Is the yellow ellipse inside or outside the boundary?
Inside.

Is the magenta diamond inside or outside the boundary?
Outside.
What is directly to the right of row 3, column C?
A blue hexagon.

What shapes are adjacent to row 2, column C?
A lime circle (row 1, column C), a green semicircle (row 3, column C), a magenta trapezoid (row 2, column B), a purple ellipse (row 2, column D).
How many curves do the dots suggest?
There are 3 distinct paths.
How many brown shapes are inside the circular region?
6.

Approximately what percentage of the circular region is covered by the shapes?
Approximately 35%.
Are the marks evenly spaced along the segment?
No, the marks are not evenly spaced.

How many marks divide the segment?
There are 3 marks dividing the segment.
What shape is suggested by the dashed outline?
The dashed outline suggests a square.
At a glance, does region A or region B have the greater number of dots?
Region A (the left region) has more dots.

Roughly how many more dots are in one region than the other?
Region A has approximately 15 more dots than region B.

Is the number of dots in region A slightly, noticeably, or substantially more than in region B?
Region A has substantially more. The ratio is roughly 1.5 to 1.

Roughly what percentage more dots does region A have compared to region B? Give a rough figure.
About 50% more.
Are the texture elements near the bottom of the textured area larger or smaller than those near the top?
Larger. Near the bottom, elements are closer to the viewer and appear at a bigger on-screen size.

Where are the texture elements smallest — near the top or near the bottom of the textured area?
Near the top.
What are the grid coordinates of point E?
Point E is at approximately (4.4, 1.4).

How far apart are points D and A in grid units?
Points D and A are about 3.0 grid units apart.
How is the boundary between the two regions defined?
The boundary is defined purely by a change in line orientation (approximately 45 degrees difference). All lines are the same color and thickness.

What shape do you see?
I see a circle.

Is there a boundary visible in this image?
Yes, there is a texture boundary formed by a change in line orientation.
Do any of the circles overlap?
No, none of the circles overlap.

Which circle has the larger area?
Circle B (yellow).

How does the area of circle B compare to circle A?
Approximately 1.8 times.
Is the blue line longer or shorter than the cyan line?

+++++

> [Work to complete] Reproduce each line verbatim.

> [Answer to the problem]
Is the yellow ellipse inside or outside the boundary?
Inside.

Is the magenta diamond inside or outside the boundary?
Outside.
What is directly to the right of row 3, column C?
A blue hexagon.

What shapes are adjacent to row 2, column C?
A lime circle (row 1, column C), a green semicircle (row 3, column C), a magenta trapezoid (row 2, column B), a purple ellipse (row 2, column D).
How many curves do the dots suggest?
There are 3 distinct paths.
How many brown shapes are inside the circular region?
6.

Approximately what percentage of the circular region is covered by the shapes?
Approximately 35%.
Are the marks evenly spaced along the segment?
No, the marks are not evenly spaced.

How many marks divide the segment?
There are 3 marks dividing the segment.
What shape is suggested by the dashed outline?
The dashed outline suggests a square.
At a glance, does region A or region B have the greater number of dots?
Region A (the left region) has more dots.

Roughly how many more dots are in one region than the other?
Region A has approximately 15 more dots than region B.

Is the number of dots in region A slightly, noticeably, or substantially more than in region B?
Region A has substantially more. The ratio is roughly 1.5 to 1.

Roughly what percentage more dots does region A have compared to region B? Give a rough figure.
About 50% more.
Are the texture elements near the bottom of the textured area larger or smaller than those near the top?
Larger. Near the bottom, elements are closer to the viewer and appear at a bigger on-screen size.

Where are the texture elements smallest — near the top or near the bottom of the textured area?
Near the top.
What are the grid coordinates of point E?
Point E is at approximately (4.4, 1.4).

How far apart are points D and A in grid units?
Points D and A are about 3.0 grid units apart.
How is the boundary between the two regions defined?
The boundary is defined purely by a change in line orientation (approximately 45 degrees difference). All lines are the same color and thickness.

What shape do you see?
I see a circle.

Is there a boundary visible in this image?
Yes, there is a texture boundary formed by a change in line orientation.
Do any of the circles overlap?
No, none of the circles overlap.

Which circle has the larger area?
Circle B (yellow).

How does the area of circle B compare to circle A?
Approximately 1.8 times.
Is the blue line longer or shorter than the cyan line?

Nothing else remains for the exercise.